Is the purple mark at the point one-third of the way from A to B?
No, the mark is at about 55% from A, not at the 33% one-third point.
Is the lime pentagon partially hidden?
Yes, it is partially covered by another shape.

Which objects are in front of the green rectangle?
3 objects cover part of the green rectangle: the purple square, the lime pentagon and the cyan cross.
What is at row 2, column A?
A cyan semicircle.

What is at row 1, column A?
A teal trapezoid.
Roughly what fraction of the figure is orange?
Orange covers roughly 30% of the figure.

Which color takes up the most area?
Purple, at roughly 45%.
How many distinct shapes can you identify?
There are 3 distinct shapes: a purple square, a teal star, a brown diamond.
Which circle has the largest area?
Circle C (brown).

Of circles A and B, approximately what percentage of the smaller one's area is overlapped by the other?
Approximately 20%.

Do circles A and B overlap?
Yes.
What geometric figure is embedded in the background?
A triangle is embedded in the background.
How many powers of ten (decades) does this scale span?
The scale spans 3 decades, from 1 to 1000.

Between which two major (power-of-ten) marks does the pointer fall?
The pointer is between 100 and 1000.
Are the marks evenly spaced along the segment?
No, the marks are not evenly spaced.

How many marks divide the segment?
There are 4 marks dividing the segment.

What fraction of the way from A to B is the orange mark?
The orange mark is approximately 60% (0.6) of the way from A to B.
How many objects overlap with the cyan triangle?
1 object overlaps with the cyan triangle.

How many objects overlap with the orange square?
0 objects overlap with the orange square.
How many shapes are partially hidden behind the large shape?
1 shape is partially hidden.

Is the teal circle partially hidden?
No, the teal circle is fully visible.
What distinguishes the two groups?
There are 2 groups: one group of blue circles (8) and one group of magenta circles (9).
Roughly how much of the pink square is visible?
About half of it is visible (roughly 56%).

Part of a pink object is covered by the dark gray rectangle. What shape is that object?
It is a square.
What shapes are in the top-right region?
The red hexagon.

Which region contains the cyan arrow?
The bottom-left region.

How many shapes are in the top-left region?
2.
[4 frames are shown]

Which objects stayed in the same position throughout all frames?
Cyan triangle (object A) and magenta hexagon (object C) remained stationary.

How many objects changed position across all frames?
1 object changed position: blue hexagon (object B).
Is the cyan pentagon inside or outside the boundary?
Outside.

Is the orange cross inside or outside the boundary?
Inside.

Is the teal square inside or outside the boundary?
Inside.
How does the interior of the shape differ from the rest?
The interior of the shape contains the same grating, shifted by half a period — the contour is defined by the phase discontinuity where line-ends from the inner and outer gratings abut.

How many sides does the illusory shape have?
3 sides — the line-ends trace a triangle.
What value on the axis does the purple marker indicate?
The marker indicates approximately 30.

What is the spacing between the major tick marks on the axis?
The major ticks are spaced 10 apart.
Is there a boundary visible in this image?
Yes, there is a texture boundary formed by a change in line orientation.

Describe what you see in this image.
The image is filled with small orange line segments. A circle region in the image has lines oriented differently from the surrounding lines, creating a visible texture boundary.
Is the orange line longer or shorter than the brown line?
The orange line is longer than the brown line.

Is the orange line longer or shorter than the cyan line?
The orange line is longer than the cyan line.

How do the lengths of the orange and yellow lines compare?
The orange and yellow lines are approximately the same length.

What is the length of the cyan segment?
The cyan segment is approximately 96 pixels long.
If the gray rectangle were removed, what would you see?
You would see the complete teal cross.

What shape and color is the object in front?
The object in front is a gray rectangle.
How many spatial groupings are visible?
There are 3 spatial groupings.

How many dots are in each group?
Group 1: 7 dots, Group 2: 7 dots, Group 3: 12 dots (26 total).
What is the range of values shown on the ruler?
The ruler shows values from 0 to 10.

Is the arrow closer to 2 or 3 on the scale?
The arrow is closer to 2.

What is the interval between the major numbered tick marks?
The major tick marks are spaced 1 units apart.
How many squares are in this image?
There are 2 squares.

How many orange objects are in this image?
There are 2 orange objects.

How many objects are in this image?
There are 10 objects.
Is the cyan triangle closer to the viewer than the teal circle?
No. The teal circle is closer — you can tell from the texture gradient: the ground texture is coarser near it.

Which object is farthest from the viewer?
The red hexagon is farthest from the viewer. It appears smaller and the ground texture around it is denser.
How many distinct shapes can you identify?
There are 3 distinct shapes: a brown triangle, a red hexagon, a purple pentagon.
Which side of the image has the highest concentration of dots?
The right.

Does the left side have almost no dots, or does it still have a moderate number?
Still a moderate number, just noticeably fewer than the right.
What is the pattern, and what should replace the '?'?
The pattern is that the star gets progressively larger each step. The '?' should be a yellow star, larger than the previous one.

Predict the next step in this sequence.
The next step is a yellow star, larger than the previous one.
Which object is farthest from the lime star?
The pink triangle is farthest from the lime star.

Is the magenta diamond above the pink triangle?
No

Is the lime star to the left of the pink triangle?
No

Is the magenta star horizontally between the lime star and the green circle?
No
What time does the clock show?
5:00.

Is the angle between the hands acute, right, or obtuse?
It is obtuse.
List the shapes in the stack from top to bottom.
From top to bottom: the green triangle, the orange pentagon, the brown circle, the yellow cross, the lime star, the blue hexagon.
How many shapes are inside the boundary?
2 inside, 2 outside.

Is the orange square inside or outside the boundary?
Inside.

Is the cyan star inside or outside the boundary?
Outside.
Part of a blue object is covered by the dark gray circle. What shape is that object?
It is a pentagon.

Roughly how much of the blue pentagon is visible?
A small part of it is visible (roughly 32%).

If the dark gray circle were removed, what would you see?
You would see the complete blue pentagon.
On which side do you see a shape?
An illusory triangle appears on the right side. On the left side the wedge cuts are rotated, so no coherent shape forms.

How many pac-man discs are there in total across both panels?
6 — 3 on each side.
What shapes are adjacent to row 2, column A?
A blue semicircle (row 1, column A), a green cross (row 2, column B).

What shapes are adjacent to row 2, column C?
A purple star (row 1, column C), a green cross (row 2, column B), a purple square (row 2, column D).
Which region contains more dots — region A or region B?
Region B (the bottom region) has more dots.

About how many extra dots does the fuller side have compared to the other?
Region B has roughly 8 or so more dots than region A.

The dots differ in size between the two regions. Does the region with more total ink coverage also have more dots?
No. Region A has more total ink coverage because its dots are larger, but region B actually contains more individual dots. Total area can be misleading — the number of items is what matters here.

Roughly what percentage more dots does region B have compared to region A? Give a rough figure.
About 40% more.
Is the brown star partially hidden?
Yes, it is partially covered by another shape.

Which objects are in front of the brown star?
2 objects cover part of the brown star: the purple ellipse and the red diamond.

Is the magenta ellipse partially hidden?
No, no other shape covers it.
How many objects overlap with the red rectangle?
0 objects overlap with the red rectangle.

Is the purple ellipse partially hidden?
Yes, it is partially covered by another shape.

■ **Problem**
Set all of the records down again, exactly as they stand.

■ **Response to the exercise**
Is the purple mark at the point one-third of the way from A to B?
No, the mark is at about 55% from A, not at the 33% one-third point.
Is the lime pentagon partially hidden?
Yes, it is partially covered by another shape.

Which objects are in front of the green rectangle?
3 objects cover part of the green rectangle: the purple square, the lime pentagon and the cyan cross.
What is at row 2, column A?
A cyan semicircle.

What is at row 1, column A?
A teal trapezoid.
Roughly what fraction of the figure is orange?
Orange covers roughly 30% of the figure.

Which color takes up the most area?
Purple, at roughly 45%.
How many distinct shapes can you identify?
There are 3 distinct shapes: a purple square, a teal star, a brown diamond.
Which circle has the largest area?
Circle C (brown).

Of circles A and B, approximately what percentage of the smaller one's area is overlapped by the other?
Approximately 20%.

Do circles A and B overlap?
Yes.
What geometric figure is embedded in the background?
A triangle is embedded in the background.
How many powers of ten (decades) does this scale span?
The scale spans 3 decades, from 1 to 1000.

Between which two major (power-of-ten) marks does the pointer fall?
The pointer is between 100 and 1000.
Are the marks evenly spaced along the segment?
No, the marks are not evenly spaced.

How many marks divide the segment?
There are 4 marks dividing the segment.

What fraction of the way from A to B is the orange mark?
The orange mark is approximately 60% (0.6) of the way from A to B.
How many objects overlap with the cyan triangle?
1 object overlaps with the cyan triangle.

How many objects overlap with the orange square?
0 objects overlap with the orange square.
How many shapes are partially hidden behind the large shape?
1 shape is partially hidden.

Is the teal circle partially hidden?
No, the teal circle is fully visible.
What distinguishes the two groups?
There are 2 groups: one group of blue circles (8) and one group of magenta circles (9).
Roughly how much of the pink square is visible?
About half of it is visible (roughly 56%).

Part of a pink object is covered by the dark gray rectangle. What shape is that object?
It is a square.
What shapes are in the top-right region?
The red hexagon.

Which region contains the cyan arrow?
The bottom-left region.

How many shapes are in the top-left region?
2.
[4 frames are shown]

Which objects stayed in the same position throughout all frames?
Cyan triangle (object A) and magenta hexagon (object C) remained stationary.

How many objects changed position across all frames?
1 object changed position: blue hexagon (object B).
Is the cyan pentagon inside or outside the boundary?
Outside.

Is the orange cross inside or outside the boundary?
Inside.

Is the teal square inside or outside the boundary?
Inside.
How does the interior of the shape differ from the rest?
The interior of the shape contains the same grating, shifted by half a period — the contour is defined by the phase discontinuity where line-ends from the inner and outer gratings abut.

How many sides does the illusory shape have?
3 sides — the line-ends trace a triangle.
What value on the axis does the purple marker indicate?
The marker indicates approximately 30.

What is the spacing between the major tick marks on the axis?
The major ticks are spaced 10 apart.
Is there a boundary visible in this image?
Yes, there is a texture boundary formed by a change in line orientation.

Describe what you see in this image.
The image is filled with small orange line segments. A circle region in the image has lines oriented differently from the surrounding lines, creating a visible texture boundary.
Is the orange line longer or shorter than the brown line?
The orange line is longer than the brown line.

Is the orange line longer or shorter than the cyan line?
The orange line is longer than the cyan line.

How do the lengths of the orange and yellow lines compare?
The orange and yellow lines are approximately the same length.

What is the length of the cyan segment?
The cyan segment is approximately 96 pixels long.
If the gray rectangle were removed, what would you see?
You would see the complete teal cross.

What shape and color is the object in front?
The object in front is a gray rectangle.
How many spatial groupings are visible?
There are 3 spatial groupings.

How many dots are in each group?
Group 1: 7 dots, Group 2: 7 dots, Group 3: 12 dots (26 total).
What is the range of values shown on the ruler?
The ruler shows values from 0 to 10.

Is the arrow closer to 2 or 3 on the scale?
The arrow is closer to 2.

What is the interval between the major numbered tick marks?
The major tick marks are spaced 1 units apart.
How many squares are in this image?
There are 2 squares.

How many orange objects are in this image?
There are 2 orange objects.

How many objects are in this image?
There are 10 objects.
Is the cyan triangle closer to the viewer than the teal circle?
No. The teal circle is closer — you can tell from the texture gradient: the ground texture is coarser near it.

Which object is farthest from the viewer?
The red hexagon is farthest from the viewer. It appears smaller and the ground texture around it is denser.
How many distinct shapes can you identify?
There are 3 distinct shapes: a brown triangle, a red hexagon, a purple pentagon.
Which side of the image has the highest concentration of dots?
The right.

Does the left side have almost no dots, or does it still have a moderate number?
Still a moderate number, just noticeably fewer than the right.
What is the pattern, and what should replace the '?'?
The pattern is that the star gets progressively larger each step. The '?' should be a yellow star, larger than the previous one.

Predict the next step in this sequence.
The next step is a yellow star, larger than the previous one.
Which object is farthest from the lime star?
The pink triangle is farthest from the lime star.

Is the magenta diamond above the pink triangle?
No

Is the lime star to the left of the pink triangle?
No

Is the magenta star horizontally between the lime star and the green circle?
No
What time does the clock show?
5:00.

Is the angle between the hands acute, right, or obtuse?
It is obtuse.
List the shapes in the stack from top to bottom.
From top to bottom: the green triangle, the orange pentagon, the brown circle, the yellow cross, the lime star, the blue hexagon.
How many shapes are inside the boundary?
2 inside, 2 outside.

Is the orange square inside or outside the boundary?
Inside.

Is the cyan star inside or outside the boundary?
Outside.
Part of a blue object is covered by the dark gray circle. What shape is that object?
It is a pentagon.

Roughly how much of the blue pentagon is visible?
A small part of it is visible (roughly 32%).

If the dark gray circle were removed, what would you see?
You would see the complete blue pentagon.
On which side do you see a shape?
An illusory triangle appears on the right side. On the left side the wedge cuts are rotated, so no coherent shape forms.

How many pac-man discs are there in total across both panels?
6 — 3 on each side.
What shapes are adjacent to row 2, column A?
A blue semicircle (row 1, column A), a green cross (row 2, column B).

What shapes are adjacent to row 2, column C?
A purple star (row 1, column C), a green cross (row 2, column B), a purple square (row 2, column D).
Which region contains more dots — region A or region B?
Region B (the bottom region) has more dots.

About how many extra dots does the fuller side have compared to the other?
Region B has roughly 8 or so more dots than region A.

The dots differ in size between the two regions. Does the region with more total ink coverage also have more dots?
No. Region A has more total ink coverage because its dots are larger, but region B actually contains more individual dots. Total area can be misleading — the number of items is what matters here.

Roughly what percentage more dots does region B have compared to region A? Give a rough figure.
About 40% more.
Is the brown star partially hidden?
Yes, it is partially covered by another shape.

Which objects are in front of the brown star?
2 objects cover part of the brown star: the purple ellipse and the red diamond.

Is the magenta ellipse partially hidden?
No, no other shape covers it.
How many objects overlap with the red rectangle?
0 objects overlap with the red rectangle.

Is the purple ellipse partially hidden?
Yes, it is partially covered by another shape.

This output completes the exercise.